(Geometry question records)
# # #

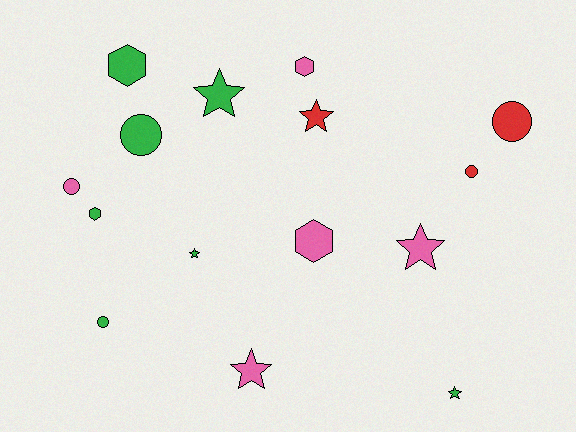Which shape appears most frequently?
Star, with 6 objects.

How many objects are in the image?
There are 15 objects.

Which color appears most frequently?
Green, with 7 objects.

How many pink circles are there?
There is 1 pink circle.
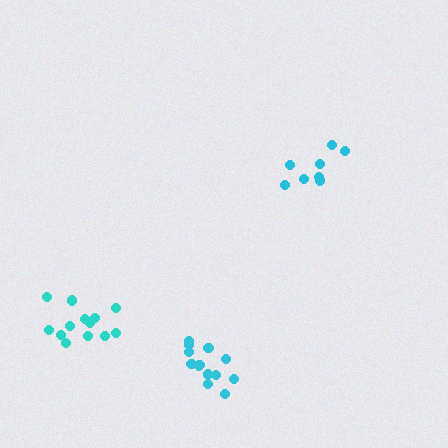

# # #

Return all of the entries exactly as written, but drop any pictures they hold.

Which shape appears most frequently?
Star, with 6 objects.

How many objects are in the image?
There are 15 objects.

Which color appears most frequently?
Green, with 7 objects.

How many pink circles are there?
There is 1 pink circle.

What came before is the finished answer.